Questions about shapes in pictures
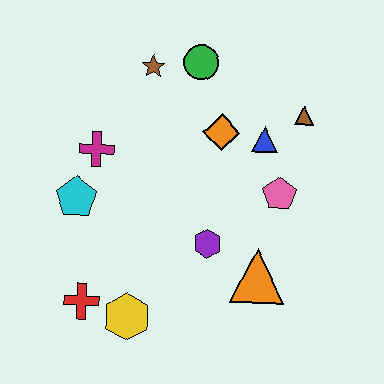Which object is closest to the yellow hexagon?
The red cross is closest to the yellow hexagon.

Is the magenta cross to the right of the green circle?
No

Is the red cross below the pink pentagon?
Yes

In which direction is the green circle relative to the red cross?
The green circle is above the red cross.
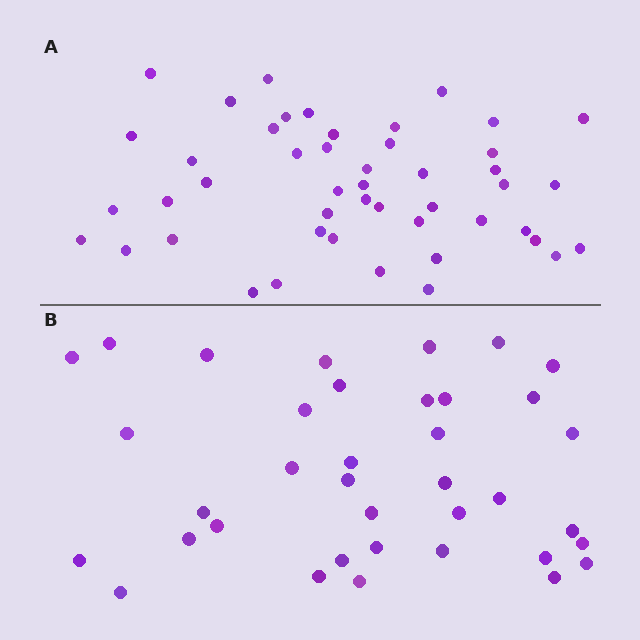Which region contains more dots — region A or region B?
Region A (the top region) has more dots.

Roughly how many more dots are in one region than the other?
Region A has roughly 10 or so more dots than region B.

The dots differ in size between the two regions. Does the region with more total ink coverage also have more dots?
No. Region B has more total ink coverage because its dots are larger, but region A actually contains more individual dots. Total area can be misleading — the number of items is what matters here.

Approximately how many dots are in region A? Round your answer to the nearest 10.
About 50 dots. (The exact count is 47, which rounds to 50.)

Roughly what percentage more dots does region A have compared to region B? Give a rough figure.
About 25% more.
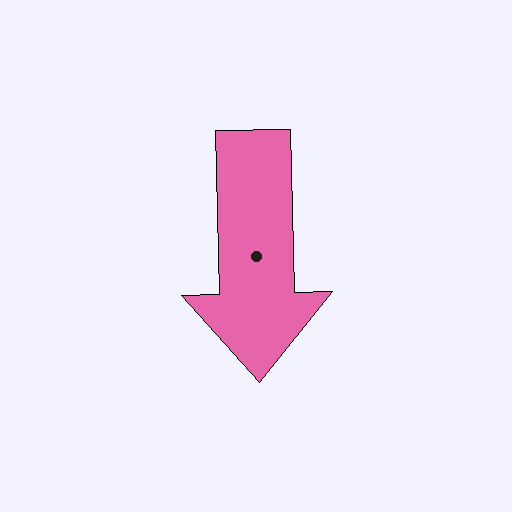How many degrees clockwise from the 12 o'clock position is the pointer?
Approximately 179 degrees.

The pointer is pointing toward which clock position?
Roughly 6 o'clock.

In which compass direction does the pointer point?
South.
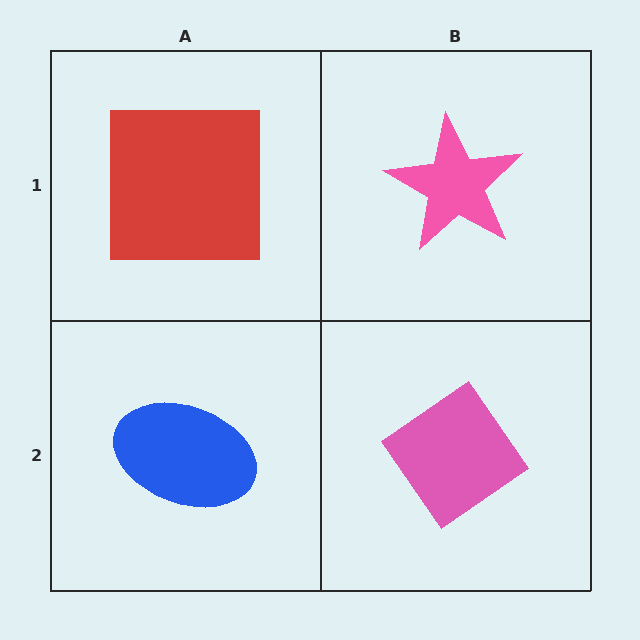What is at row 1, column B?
A pink star.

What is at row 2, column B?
A pink diamond.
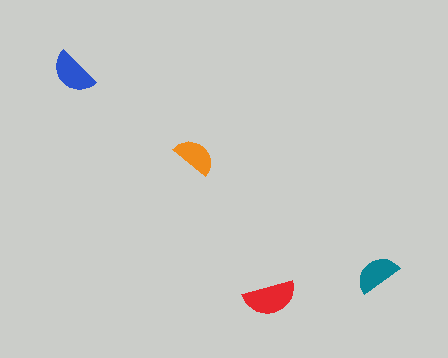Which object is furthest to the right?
The teal semicircle is rightmost.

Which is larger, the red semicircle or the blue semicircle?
The red one.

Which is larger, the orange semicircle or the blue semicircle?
The blue one.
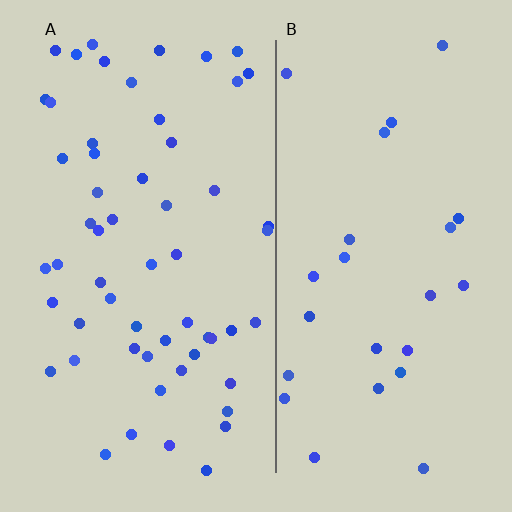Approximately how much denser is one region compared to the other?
Approximately 2.3× — region A over region B.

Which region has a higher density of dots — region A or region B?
A (the left).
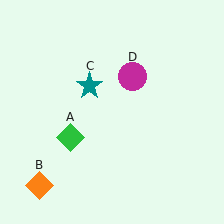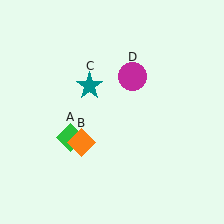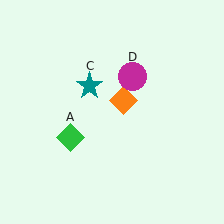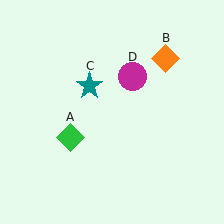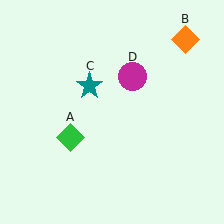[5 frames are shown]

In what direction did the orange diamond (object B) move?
The orange diamond (object B) moved up and to the right.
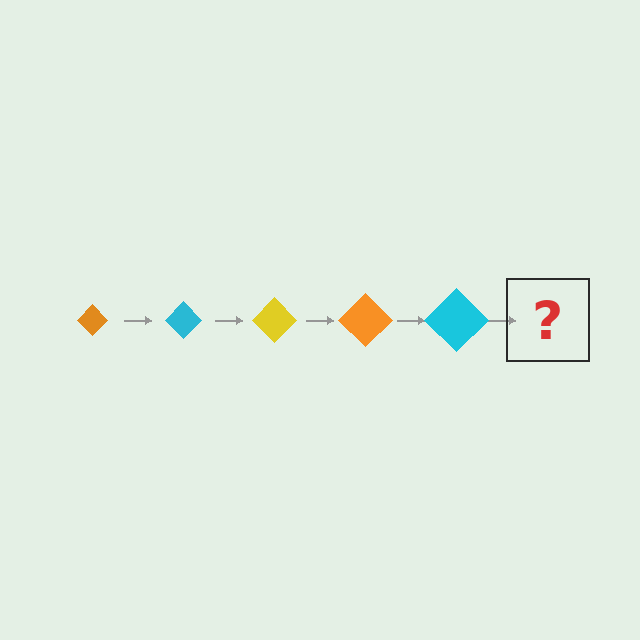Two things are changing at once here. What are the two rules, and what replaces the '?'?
The two rules are that the diamond grows larger each step and the color cycles through orange, cyan, and yellow. The '?' should be a yellow diamond, larger than the previous one.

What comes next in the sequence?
The next element should be a yellow diamond, larger than the previous one.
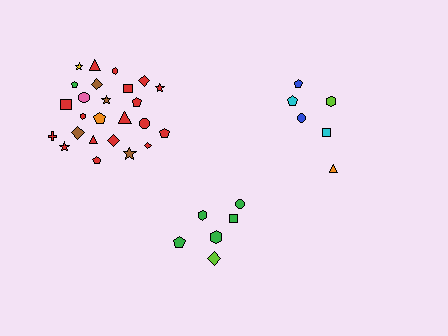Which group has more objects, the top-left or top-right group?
The top-left group.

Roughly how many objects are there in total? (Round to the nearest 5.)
Roughly 35 objects in total.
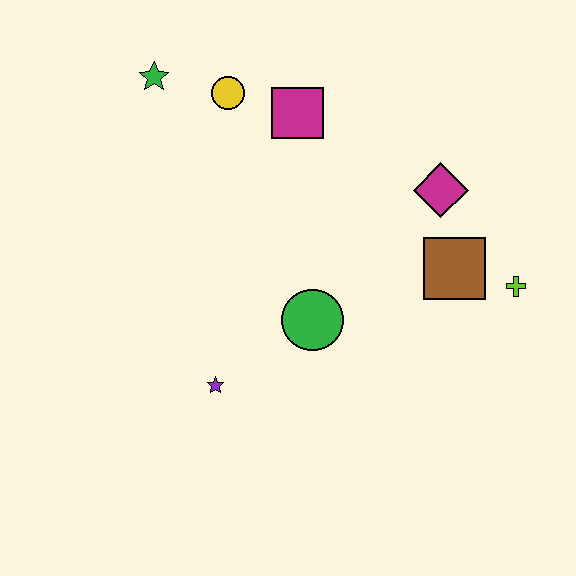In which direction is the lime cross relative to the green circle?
The lime cross is to the right of the green circle.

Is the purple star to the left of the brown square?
Yes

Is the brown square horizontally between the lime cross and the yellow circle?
Yes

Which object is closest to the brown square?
The lime cross is closest to the brown square.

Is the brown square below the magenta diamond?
Yes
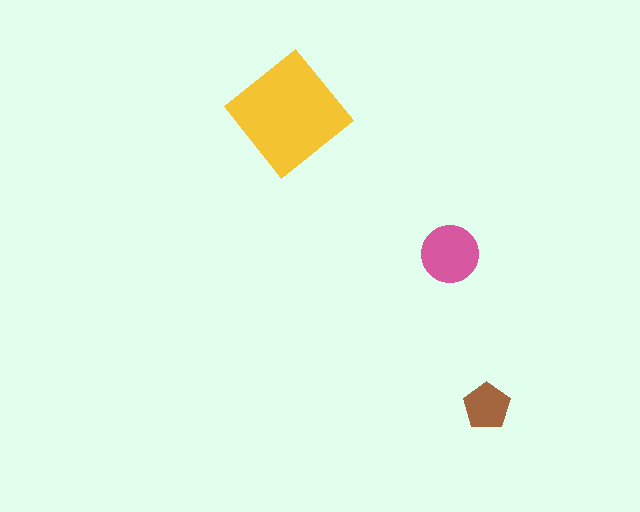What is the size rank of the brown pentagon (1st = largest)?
3rd.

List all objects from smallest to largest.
The brown pentagon, the pink circle, the yellow diamond.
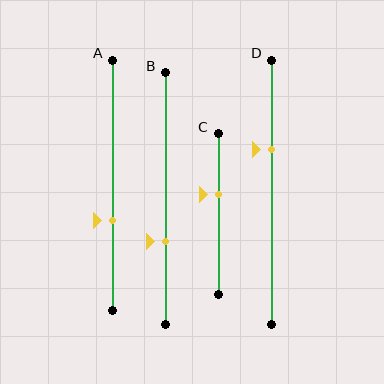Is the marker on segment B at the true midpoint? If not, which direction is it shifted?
No, the marker on segment B is shifted downward by about 17% of the segment length.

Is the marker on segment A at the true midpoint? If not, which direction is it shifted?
No, the marker on segment A is shifted downward by about 14% of the segment length.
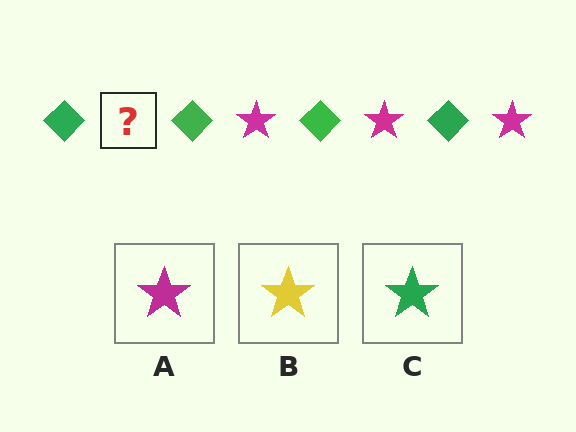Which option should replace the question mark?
Option A.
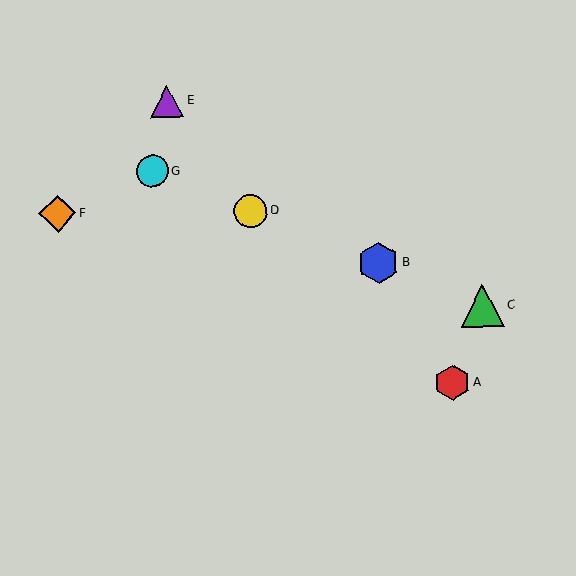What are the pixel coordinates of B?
Object B is at (378, 263).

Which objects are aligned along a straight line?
Objects B, C, D, G are aligned along a straight line.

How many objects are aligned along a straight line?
4 objects (B, C, D, G) are aligned along a straight line.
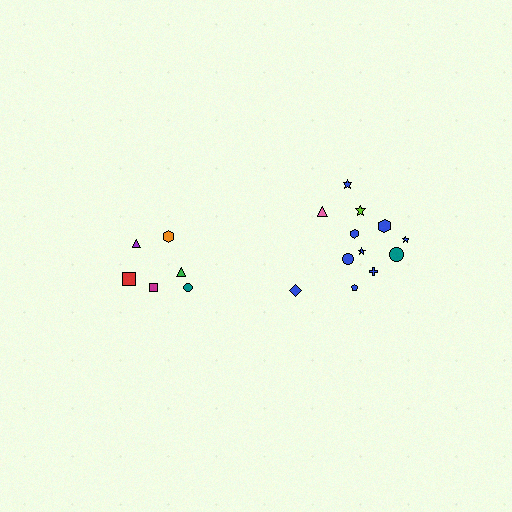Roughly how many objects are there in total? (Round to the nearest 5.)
Roughly 20 objects in total.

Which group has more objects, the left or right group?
The right group.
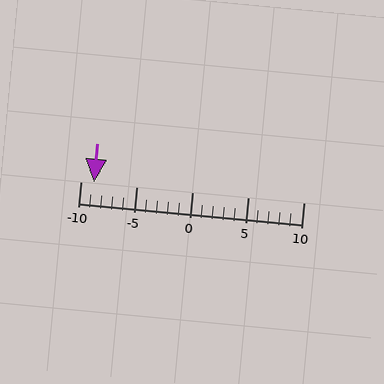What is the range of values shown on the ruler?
The ruler shows values from -10 to 10.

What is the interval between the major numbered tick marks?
The major tick marks are spaced 5 units apart.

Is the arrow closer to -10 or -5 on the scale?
The arrow is closer to -10.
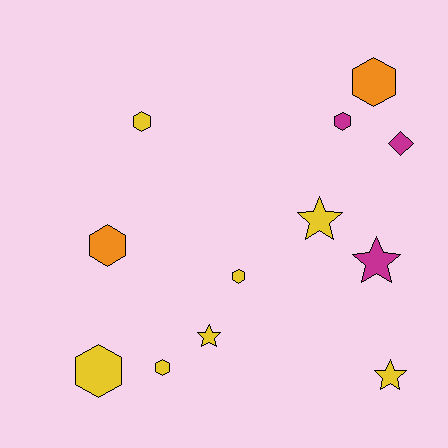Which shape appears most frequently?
Hexagon, with 7 objects.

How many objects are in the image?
There are 12 objects.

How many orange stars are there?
There are no orange stars.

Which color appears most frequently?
Yellow, with 7 objects.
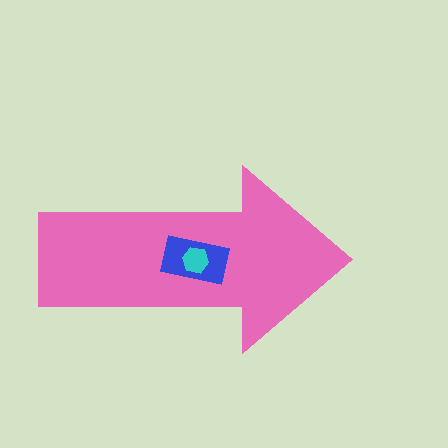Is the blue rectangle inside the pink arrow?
Yes.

__Do this__
Without including the pictures, return each record above exactly as it stands.

__Exercise solution__
Which object is closest to the yellow hexagon?
The red cross is closest to the yellow hexagon.

Is the magenta cross to the right of the green circle?
No

Is the red cross below the pink pentagon?
Yes

In which direction is the green circle relative to the red cross?
The green circle is above the red cross.
Which region contains more dots — region A or region B?
Region A (the top region) has more dots.

Roughly how many more dots are in one region than the other?
Region A has roughly 10 or so more dots than region B.

The dots differ in size between the two regions. Does the region with more total ink coverage also have more dots?
No. Region B has more total ink coverage because its dots are larger, but region A actually contains more individual dots. Total area can be misleading — the number of items is what matters here.

Approximately how many dots are in region A? Round your answer to the nearest 10.
About 50 dots. (The exact count is 47, which rounds to 50.)

Roughly what percentage more dots does region A have compared to region B? Give a rough figure.
About 25% more.
How many degrees clockwise from the 12 o'clock position is the pointer?
Approximately 179 degrees.

The pointer is pointing toward which clock position?
Roughly 6 o'clock.

In which compass direction does the pointer point?
South.
What is at row 1, column B?
A pink star.

What is at row 2, column B?
A pink diamond.
Which object is furthest to the right?
The teal semicircle is rightmost.

Which is larger, the red semicircle or the blue semicircle?
The red one.

Which is larger, the orange semicircle or the blue semicircle?
The blue one.
Approximately how much denser is one region compared to the other?
Approximately 2.3× — region A over region B.

Which region has a higher density of dots — region A or region B?
A (the left).
[5 frames are shown]

In what direction did the orange diamond (object B) move?
The orange diamond (object B) moved up and to the right.
Two things are changing at once here. What are the two rules, and what replaces the '?'?
The two rules are that the diamond grows larger each step and the color cycles through orange, cyan, and yellow. The '?' should be a yellow diamond, larger than the previous one.

What comes next in the sequence?
The next element should be a yellow diamond, larger than the previous one.
Which group has more objects, the top-left or top-right group?
The top-left group.

Roughly how many objects are there in total? (Round to the nearest 5.)
Roughly 35 objects in total.
In which direction is the lime cross relative to the green circle?
The lime cross is to the right of the green circle.

Is the purple star to the left of the brown square?
Yes

Is the brown square horizontally between the lime cross and the yellow circle?
Yes

Which object is closest to the brown square?
The lime cross is closest to the brown square.

Is the brown square below the magenta diamond?
Yes
What is the size rank of the brown pentagon (1st = largest)?
3rd.

List all objects from smallest to largest.
The brown pentagon, the pink circle, the yellow diamond.
Is the marker on segment B at the true midpoint? If not, which direction is it shifted?
No, the marker on segment B is shifted downward by about 17% of the segment length.

Is the marker on segment A at the true midpoint? If not, which direction is it shifted?
No, the marker on segment A is shifted downward by about 14% of the segment length.
Which option should replace the question mark?
Option A.
What are the pixel coordinates of B?
Object B is at (378, 263).

Which objects are aligned along a straight line?
Objects B, C, D, G are aligned along a straight line.

How many objects are aligned along a straight line?
4 objects (B, C, D, G) are aligned along a straight line.
Roughly how many objects are there in total? (Round to the nearest 5.)
Roughly 20 objects in total.

Which group has more objects, the left or right group?
The right group.
What is the range of values shown on the ruler?
The ruler shows values from -10 to 10.

What is the interval between the major numbered tick marks?
The major tick marks are spaced 5 units apart.

Is the arrow closer to -10 or -5 on the scale?
The arrow is closer to -10.
Which shape appears most frequently?
Hexagon, with 7 objects.

How many objects are in the image?
There are 12 objects.

How many orange stars are there?
There are no orange stars.

Which color appears most frequently?
Yellow, with 7 objects.
Is the blue rectangle inside the pink arrow?
Yes.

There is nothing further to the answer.